• [EXERCISE AIM]: Nothing but the lines from the one that contains "Which objects stayed" through the end of the listing should appear, set down exactly.

Simple shape dataset records
•••••
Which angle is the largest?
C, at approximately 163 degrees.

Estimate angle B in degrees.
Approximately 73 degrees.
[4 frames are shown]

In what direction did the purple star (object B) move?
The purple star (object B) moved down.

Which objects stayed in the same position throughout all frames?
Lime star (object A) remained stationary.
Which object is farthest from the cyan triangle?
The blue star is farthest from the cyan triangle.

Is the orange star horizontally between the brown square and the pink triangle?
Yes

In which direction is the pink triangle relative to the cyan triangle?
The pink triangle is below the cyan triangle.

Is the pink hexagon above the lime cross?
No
•••••
• [EXPECTED ANSWER]:
Which objects stayed in the same position throughout all frames?
Lime star (object A) remained stationary.
Which object is farthest from the cyan triangle?
The blue star is farthest from the cyan triangle.

Is the orange star horizontally between the brown square and the pink triangle?
Yes

In which direction is the pink triangle relative to the cyan triangle?
The pink triangle is below the cyan triangle.

Is the pink hexagon above the lime cross?
No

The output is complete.